In the entries that follow, locate the line with "Which point is", then restate that line and all later lines exactly as they appear, leaving pictures out.

### Entries shown

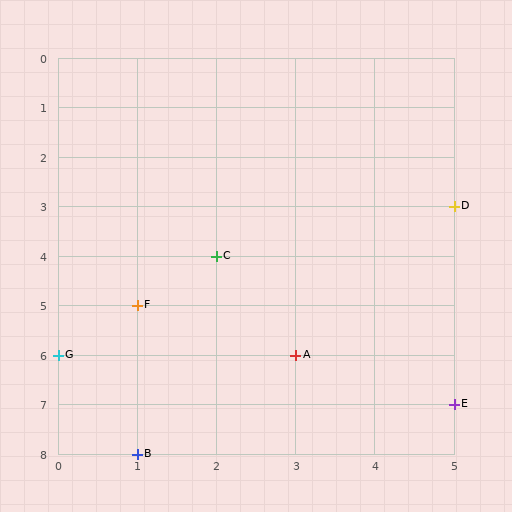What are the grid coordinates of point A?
Point A is at grid coordinates (3, 6).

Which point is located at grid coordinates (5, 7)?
Point E is at (5, 7).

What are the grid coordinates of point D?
Point D is at grid coordinates (5, 3).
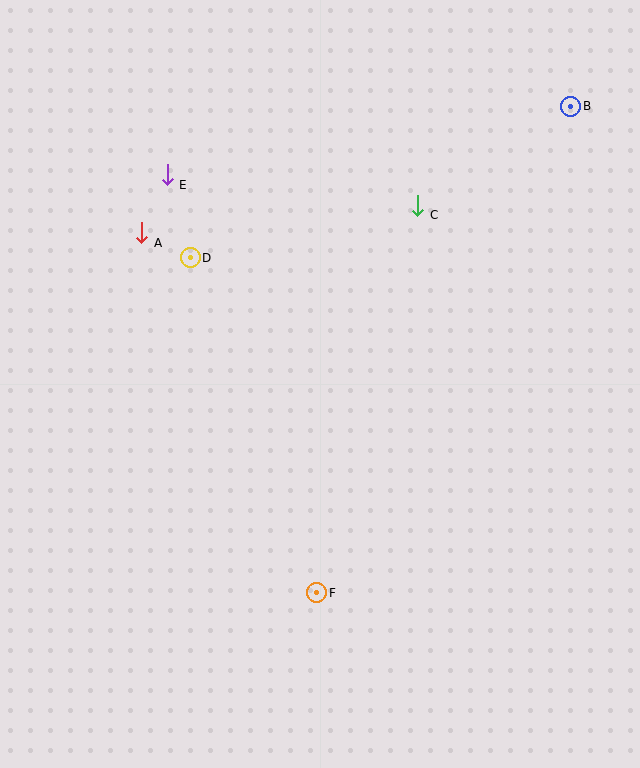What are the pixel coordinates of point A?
Point A is at (142, 243).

######

#### [Task response]
Which point is located at grid coordinates (5, 7)?
Point E is at (5, 7).

What are the grid coordinates of point D?
Point D is at grid coordinates (5, 3).
What are the pixel coordinates of point A?
Point A is at (142, 243).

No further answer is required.